→ Exercise objective: Filter the lines below, copying only those with the string "shown".

=-=-=-=-=

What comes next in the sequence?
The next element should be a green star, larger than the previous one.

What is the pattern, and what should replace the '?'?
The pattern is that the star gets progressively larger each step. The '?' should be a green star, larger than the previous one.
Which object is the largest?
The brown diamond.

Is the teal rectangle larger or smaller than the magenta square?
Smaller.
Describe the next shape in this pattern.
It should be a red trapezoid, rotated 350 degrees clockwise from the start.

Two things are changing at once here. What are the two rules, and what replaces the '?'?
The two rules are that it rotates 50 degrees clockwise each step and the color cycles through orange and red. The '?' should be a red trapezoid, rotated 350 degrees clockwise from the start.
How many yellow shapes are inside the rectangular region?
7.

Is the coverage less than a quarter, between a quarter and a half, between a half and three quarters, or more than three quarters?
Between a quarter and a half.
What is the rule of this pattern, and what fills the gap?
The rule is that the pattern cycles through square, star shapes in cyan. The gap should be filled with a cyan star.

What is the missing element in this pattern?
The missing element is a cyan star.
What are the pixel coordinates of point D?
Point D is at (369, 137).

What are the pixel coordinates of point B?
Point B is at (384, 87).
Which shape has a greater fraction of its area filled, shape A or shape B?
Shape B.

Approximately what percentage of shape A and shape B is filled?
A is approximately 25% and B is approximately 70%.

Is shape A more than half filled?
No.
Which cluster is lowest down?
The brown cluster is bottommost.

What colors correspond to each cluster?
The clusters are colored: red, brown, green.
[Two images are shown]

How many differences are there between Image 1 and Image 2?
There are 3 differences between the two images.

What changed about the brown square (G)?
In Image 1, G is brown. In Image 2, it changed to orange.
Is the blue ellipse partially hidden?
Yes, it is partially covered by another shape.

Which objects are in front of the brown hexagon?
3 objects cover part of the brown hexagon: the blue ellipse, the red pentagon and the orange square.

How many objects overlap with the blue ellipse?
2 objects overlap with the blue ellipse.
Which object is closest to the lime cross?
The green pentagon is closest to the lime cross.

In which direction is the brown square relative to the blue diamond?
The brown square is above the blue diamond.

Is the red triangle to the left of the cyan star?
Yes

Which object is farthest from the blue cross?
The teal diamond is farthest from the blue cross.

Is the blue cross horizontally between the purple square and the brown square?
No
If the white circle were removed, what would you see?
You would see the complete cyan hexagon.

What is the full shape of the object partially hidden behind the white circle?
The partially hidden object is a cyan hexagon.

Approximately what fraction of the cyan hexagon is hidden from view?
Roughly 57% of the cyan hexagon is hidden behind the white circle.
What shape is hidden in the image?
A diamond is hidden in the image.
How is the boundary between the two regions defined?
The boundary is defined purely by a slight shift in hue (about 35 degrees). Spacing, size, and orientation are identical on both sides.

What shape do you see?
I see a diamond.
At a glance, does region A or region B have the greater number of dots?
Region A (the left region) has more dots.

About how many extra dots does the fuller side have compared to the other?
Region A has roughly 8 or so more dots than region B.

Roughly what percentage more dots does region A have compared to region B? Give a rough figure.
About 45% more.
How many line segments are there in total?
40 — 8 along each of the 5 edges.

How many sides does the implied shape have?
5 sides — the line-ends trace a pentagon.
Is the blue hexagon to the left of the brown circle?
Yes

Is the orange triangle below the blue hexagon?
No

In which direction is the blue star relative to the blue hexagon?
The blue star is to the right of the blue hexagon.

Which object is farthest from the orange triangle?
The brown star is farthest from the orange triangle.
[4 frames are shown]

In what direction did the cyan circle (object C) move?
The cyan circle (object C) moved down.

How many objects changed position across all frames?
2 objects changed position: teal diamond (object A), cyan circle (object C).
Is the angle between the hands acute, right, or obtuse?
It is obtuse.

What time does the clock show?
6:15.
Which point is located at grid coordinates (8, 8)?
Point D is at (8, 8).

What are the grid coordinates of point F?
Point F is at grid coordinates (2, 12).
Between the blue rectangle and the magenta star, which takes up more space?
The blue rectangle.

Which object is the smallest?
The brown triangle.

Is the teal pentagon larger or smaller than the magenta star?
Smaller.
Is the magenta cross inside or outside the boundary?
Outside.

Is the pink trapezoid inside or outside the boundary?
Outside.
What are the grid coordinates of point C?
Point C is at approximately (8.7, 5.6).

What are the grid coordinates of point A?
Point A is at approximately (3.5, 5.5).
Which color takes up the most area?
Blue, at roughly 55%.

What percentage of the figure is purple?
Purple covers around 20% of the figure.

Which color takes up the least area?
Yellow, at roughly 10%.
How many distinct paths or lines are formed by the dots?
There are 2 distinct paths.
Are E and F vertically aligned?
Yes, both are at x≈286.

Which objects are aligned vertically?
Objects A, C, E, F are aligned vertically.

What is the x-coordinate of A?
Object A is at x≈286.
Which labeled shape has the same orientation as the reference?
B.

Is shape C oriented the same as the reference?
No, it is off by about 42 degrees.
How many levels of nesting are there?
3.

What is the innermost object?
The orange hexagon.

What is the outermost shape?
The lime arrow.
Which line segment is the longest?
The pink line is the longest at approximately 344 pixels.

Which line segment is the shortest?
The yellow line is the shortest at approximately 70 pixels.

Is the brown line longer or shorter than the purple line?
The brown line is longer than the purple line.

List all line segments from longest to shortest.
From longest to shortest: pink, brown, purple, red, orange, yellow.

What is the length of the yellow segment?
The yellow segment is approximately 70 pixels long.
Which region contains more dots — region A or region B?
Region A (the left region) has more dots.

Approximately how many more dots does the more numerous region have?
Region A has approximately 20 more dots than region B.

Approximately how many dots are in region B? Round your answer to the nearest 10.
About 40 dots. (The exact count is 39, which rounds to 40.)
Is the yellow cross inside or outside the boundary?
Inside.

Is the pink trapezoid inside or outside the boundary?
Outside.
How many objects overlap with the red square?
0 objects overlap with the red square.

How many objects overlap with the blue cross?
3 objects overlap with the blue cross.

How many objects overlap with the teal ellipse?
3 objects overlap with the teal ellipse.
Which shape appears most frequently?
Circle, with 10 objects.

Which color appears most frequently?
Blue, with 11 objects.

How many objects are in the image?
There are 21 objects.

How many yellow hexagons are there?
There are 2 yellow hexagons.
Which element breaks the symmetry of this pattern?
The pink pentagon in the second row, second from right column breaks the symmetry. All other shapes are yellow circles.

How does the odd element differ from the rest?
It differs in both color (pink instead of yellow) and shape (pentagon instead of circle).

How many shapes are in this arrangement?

=-=-=-=-=

→ Finished task:
[Two images are shown]
[4 frames are shown]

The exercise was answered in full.